Written problem —
Print again only this span: the line with "Based on the", the line with "[4 frames are shown]", and all lines between them, exactly as given.

Entries supplied —
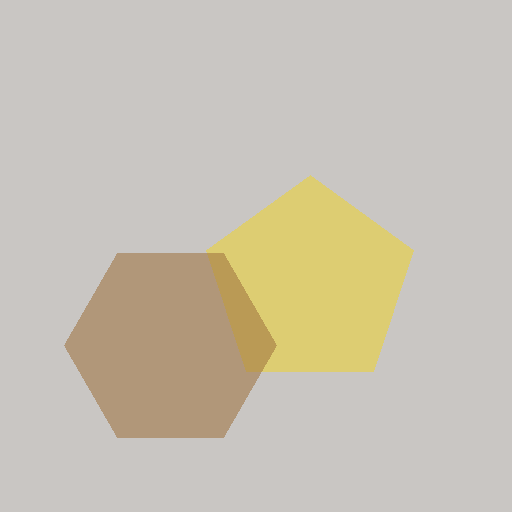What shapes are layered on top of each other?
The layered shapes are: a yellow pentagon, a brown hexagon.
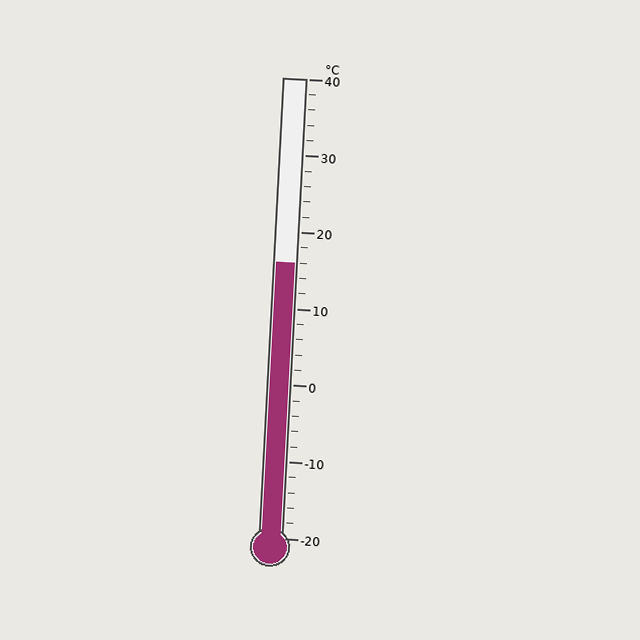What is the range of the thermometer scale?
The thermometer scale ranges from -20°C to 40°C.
...
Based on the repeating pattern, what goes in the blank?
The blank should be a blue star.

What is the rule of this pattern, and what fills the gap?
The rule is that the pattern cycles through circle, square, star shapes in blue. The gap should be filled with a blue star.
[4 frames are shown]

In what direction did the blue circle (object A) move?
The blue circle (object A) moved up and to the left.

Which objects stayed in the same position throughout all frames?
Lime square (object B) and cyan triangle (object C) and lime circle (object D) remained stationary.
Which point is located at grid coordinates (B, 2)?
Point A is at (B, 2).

Answer below —
Based on the repeating pattern, what goes in the blank?
The blank should be a blue star.

What is the rule of this pattern, and what fills the gap?
The rule is that the pattern cycles through circle, square, star shapes in blue. The gap should be filled with a blue star.
[4 frames are shown]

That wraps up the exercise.